Your instructions
Below are entries; copy exactly, and only, the lines from the one containing "In what direction" through their final line, leaving out pictures.

Source material
+++++

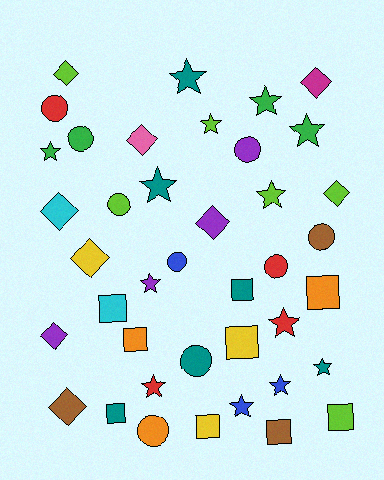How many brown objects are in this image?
There are 3 brown objects.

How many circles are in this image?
There are 9 circles.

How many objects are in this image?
There are 40 objects.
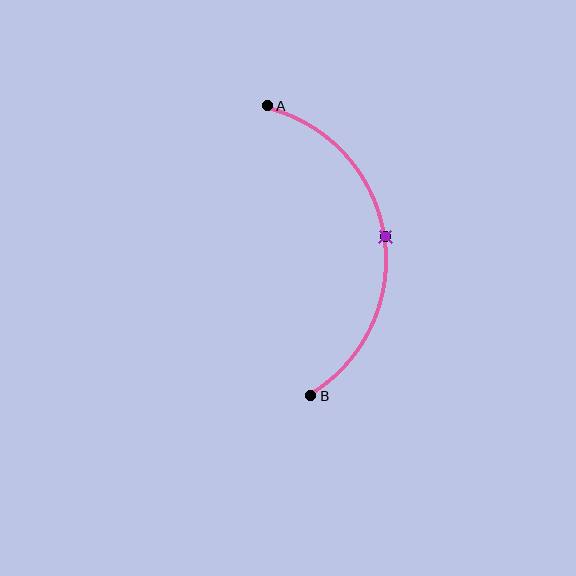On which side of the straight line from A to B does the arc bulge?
The arc bulges to the right of the straight line connecting A and B.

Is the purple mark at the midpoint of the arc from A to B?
Yes. The purple mark lies on the arc at equal arc-length from both A and B — it is the arc midpoint.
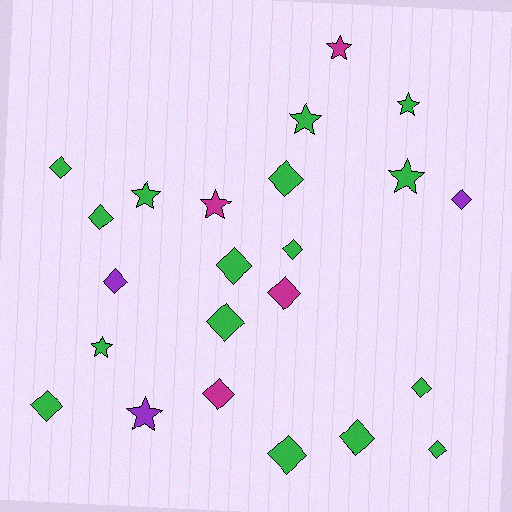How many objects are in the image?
There are 23 objects.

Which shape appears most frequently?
Diamond, with 15 objects.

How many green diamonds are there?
There are 11 green diamonds.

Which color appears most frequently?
Green, with 16 objects.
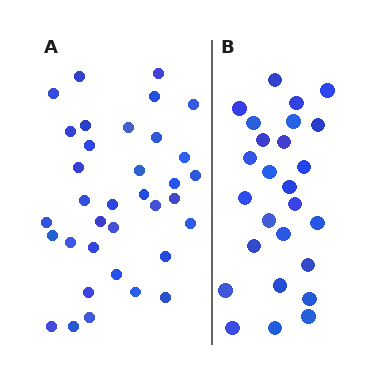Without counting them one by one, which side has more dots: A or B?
Region A (the left region) has more dots.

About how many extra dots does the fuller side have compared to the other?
Region A has roughly 8 or so more dots than region B.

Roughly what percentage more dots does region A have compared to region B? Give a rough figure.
About 35% more.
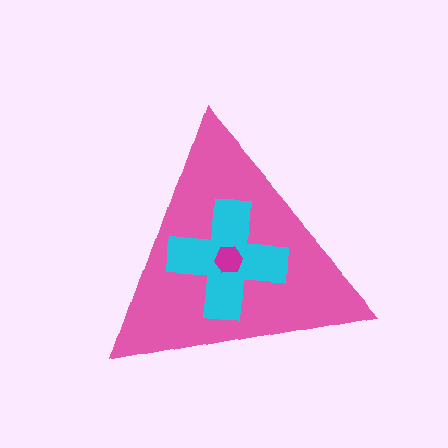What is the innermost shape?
The magenta hexagon.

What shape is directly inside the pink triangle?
The cyan cross.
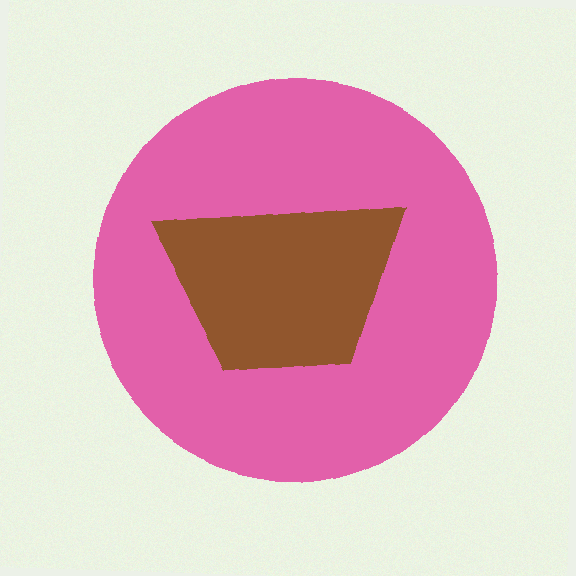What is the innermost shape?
The brown trapezoid.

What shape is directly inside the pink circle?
The brown trapezoid.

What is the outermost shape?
The pink circle.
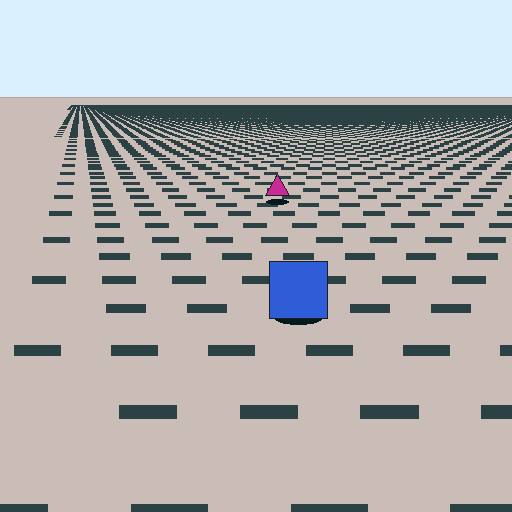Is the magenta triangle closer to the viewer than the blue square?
No. The blue square is closer — you can tell from the texture gradient: the ground texture is coarser near it.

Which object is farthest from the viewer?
The magenta triangle is farthest from the viewer. It appears smaller and the ground texture around it is denser.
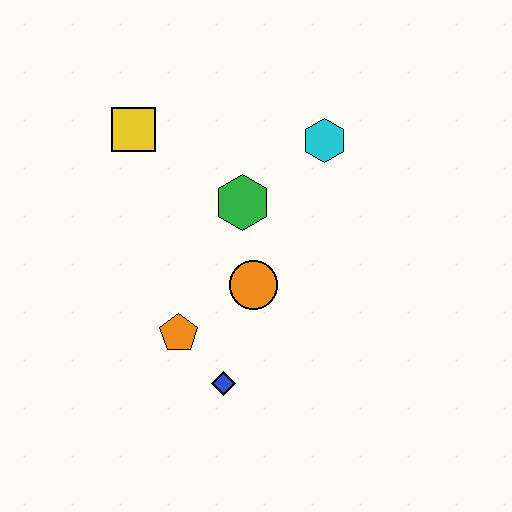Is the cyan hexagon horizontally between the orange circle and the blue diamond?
No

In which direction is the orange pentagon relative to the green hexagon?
The orange pentagon is below the green hexagon.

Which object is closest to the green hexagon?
The orange circle is closest to the green hexagon.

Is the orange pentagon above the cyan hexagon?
No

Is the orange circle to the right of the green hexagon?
Yes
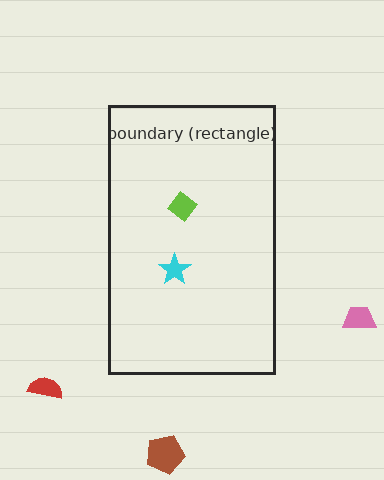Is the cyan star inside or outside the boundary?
Inside.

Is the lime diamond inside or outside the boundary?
Inside.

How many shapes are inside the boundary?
2 inside, 3 outside.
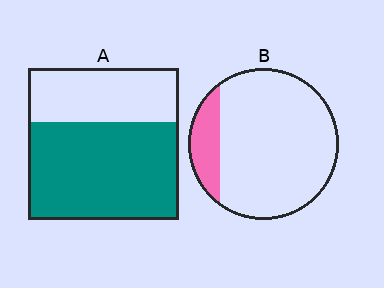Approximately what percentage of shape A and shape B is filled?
A is approximately 65% and B is approximately 15%.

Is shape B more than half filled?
No.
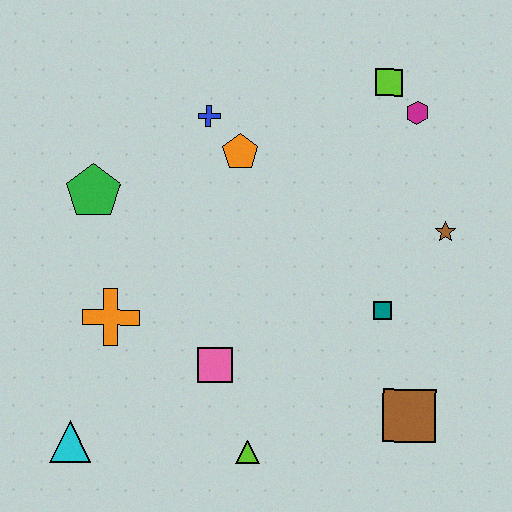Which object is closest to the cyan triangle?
The orange cross is closest to the cyan triangle.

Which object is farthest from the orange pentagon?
The cyan triangle is farthest from the orange pentagon.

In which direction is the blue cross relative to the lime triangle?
The blue cross is above the lime triangle.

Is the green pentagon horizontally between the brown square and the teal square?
No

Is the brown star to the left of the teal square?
No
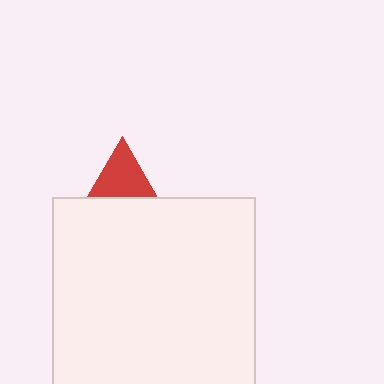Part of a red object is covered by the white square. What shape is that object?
It is a triangle.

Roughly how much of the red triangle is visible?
A small part of it is visible (roughly 40%).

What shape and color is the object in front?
The object in front is a white square.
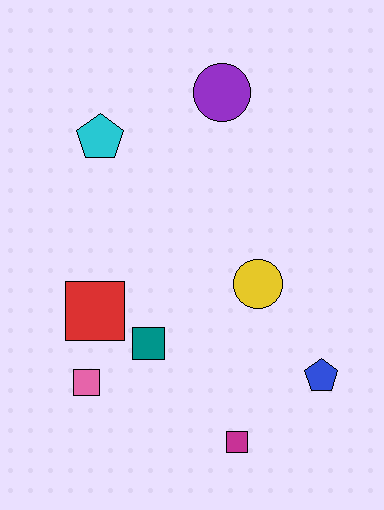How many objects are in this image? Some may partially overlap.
There are 8 objects.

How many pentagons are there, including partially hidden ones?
There are 2 pentagons.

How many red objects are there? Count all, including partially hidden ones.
There is 1 red object.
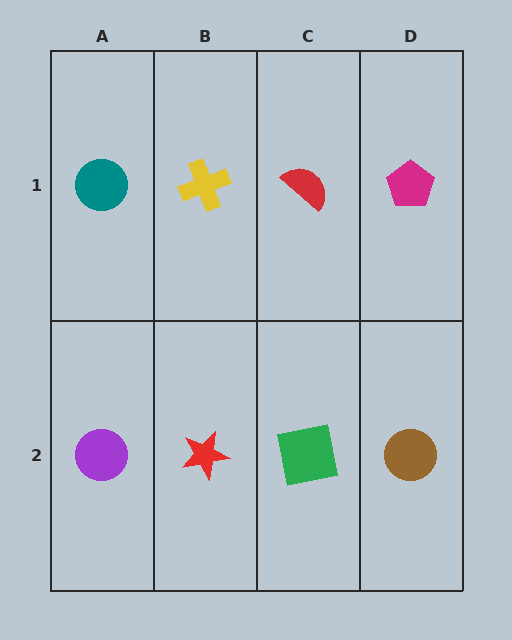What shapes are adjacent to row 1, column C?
A green square (row 2, column C), a yellow cross (row 1, column B), a magenta pentagon (row 1, column D).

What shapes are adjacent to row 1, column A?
A purple circle (row 2, column A), a yellow cross (row 1, column B).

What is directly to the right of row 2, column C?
A brown circle.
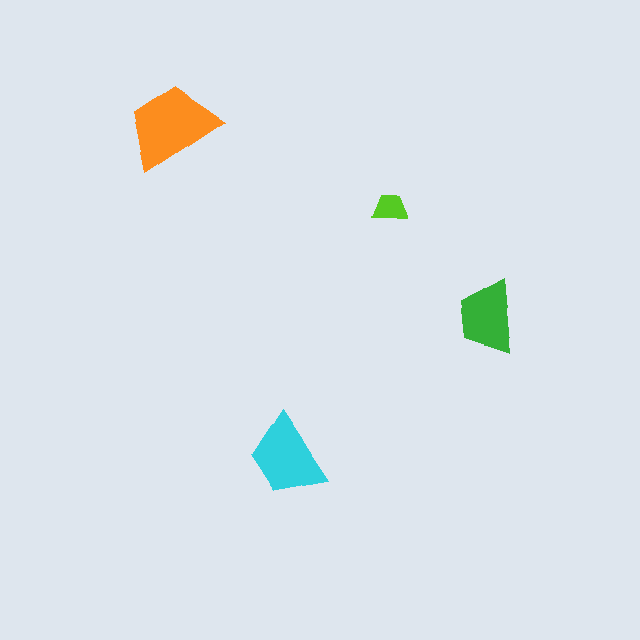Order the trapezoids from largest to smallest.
the orange one, the cyan one, the green one, the lime one.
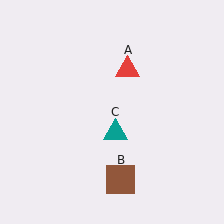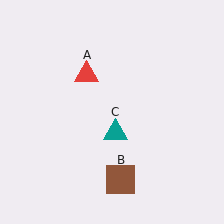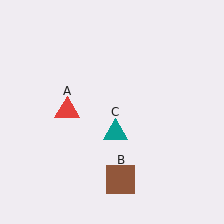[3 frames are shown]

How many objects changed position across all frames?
1 object changed position: red triangle (object A).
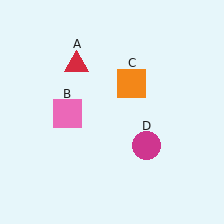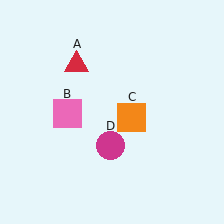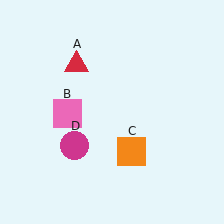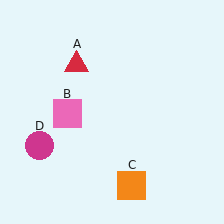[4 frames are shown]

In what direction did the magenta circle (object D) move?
The magenta circle (object D) moved left.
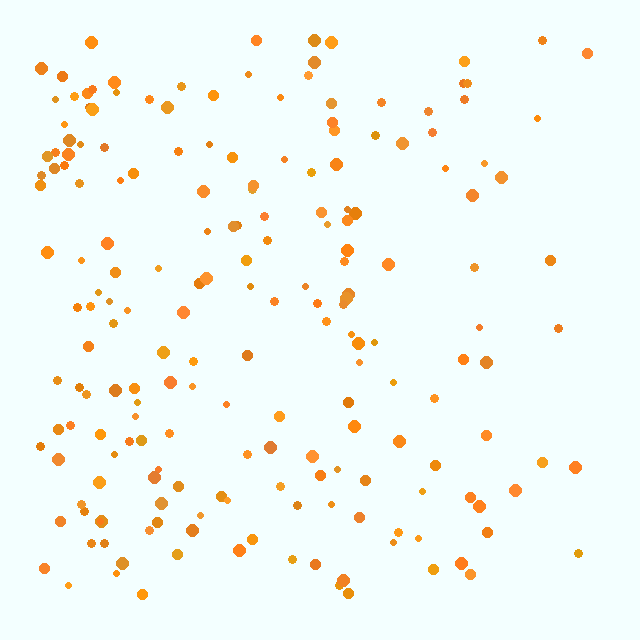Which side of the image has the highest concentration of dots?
The left.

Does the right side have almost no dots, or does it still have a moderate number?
Still a moderate number, just noticeably fewer than the left.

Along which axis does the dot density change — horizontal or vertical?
Horizontal.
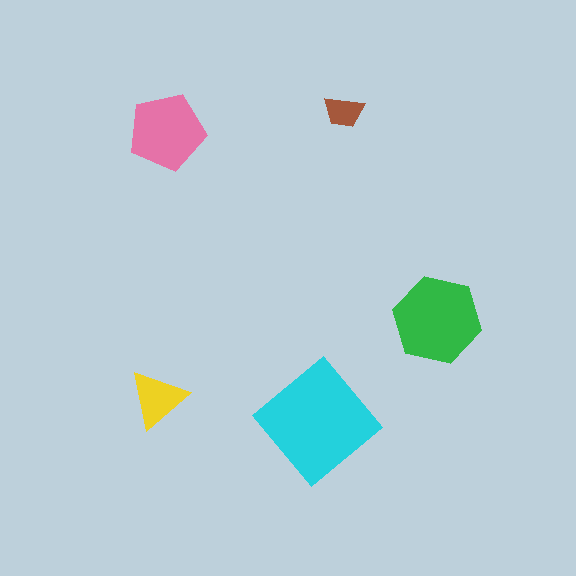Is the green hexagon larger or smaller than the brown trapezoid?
Larger.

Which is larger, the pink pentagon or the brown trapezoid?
The pink pentagon.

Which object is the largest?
The cyan diamond.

+++++

Answer to this exercise
In what direction did the magenta circle (object D) move?
The magenta circle (object D) moved left.
Which side of the image has the highest concentration of dots?
The left.

Does the right side have almost no dots, or does it still have a moderate number?
Still a moderate number, just noticeably fewer than the left.

Along which axis does the dot density change — horizontal or vertical?
Horizontal.
Is the green hexagon larger or smaller than the brown trapezoid?
Larger.

Which is larger, the pink pentagon or the brown trapezoid?
The pink pentagon.

Which object is the largest?
The cyan diamond.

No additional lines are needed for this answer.